--- START OF Extracted entries ---
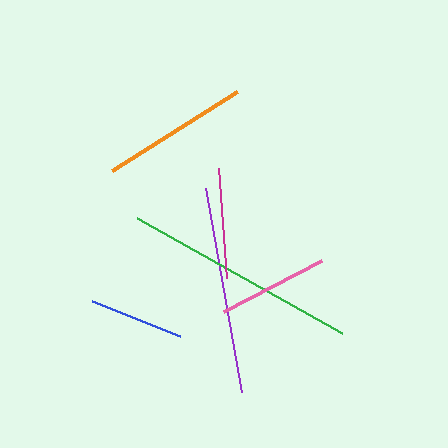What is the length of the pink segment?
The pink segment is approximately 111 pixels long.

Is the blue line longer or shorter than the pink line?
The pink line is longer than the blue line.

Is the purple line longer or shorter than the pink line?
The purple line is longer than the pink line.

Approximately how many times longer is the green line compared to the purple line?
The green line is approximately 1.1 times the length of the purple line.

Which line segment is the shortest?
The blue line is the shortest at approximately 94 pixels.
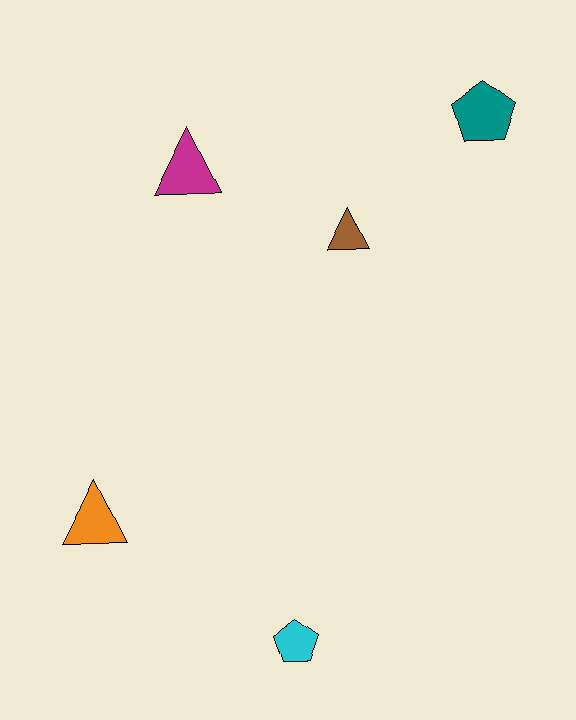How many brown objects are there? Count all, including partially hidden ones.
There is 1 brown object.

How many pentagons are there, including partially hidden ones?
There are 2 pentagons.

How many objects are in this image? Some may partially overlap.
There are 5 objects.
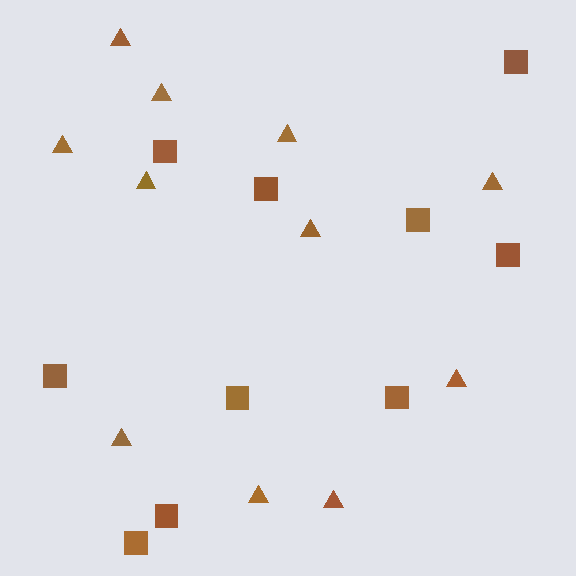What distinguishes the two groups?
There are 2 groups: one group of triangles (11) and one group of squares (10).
--- END OF Extracted entries ---
--- START OF Extracted entries ---
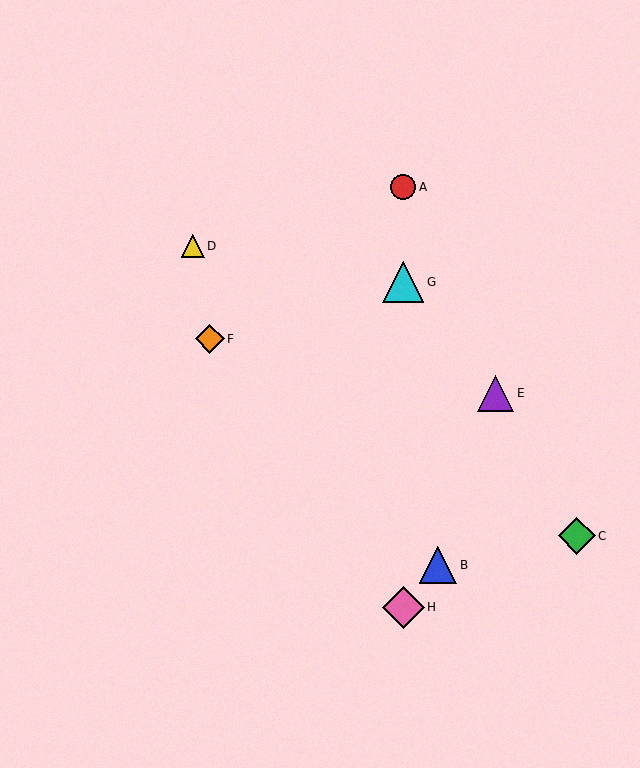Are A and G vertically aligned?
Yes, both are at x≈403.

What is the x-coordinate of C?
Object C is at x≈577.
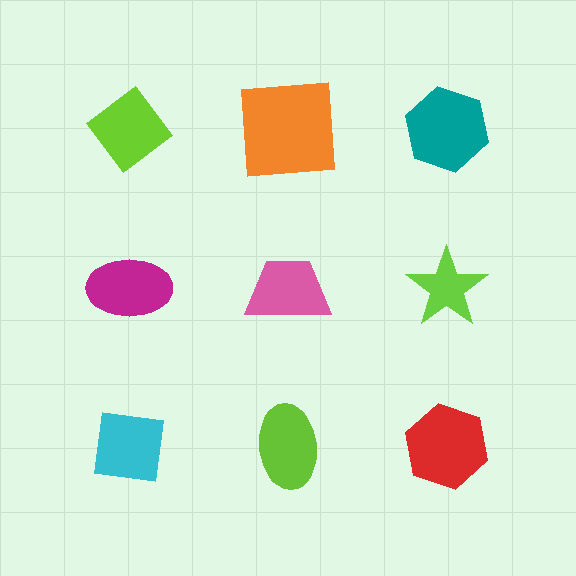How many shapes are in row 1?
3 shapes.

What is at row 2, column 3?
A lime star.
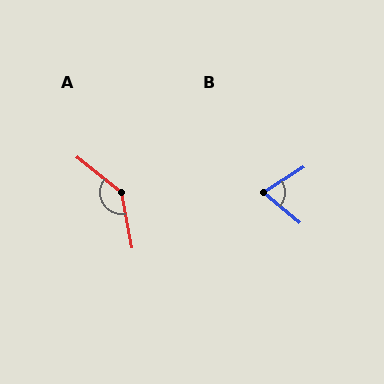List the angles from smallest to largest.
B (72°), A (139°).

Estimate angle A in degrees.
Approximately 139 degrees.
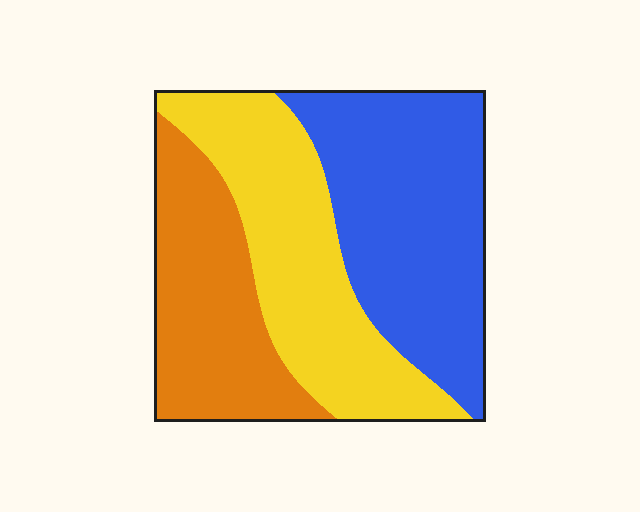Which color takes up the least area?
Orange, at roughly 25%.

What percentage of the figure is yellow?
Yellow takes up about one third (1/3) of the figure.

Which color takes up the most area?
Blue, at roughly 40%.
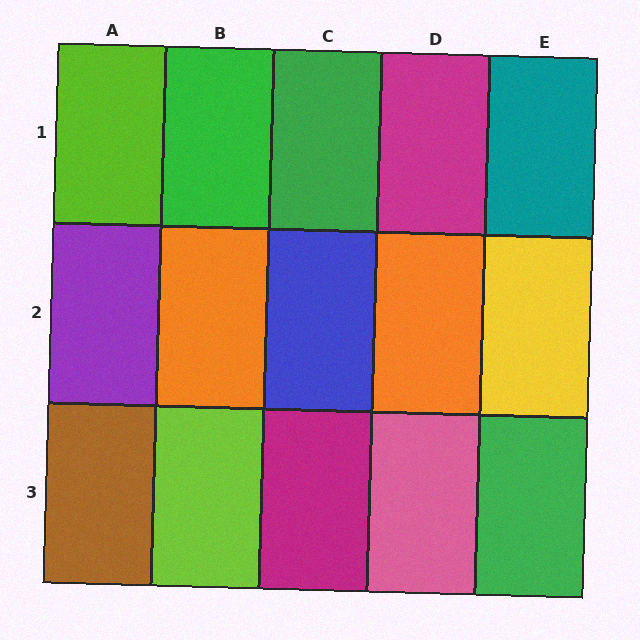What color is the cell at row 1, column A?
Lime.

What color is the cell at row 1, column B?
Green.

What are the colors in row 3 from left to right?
--- END OF Extracted entries ---
Aim of the task
Give back exactly the lines from the one containing "What color is the cell at row 1, column A?" to the one containing "What are the", both included, and no pictures.

In response
What color is the cell at row 1, column A?
Lime.

What color is the cell at row 1, column B?
Green.

What are the colors in row 3 from left to right?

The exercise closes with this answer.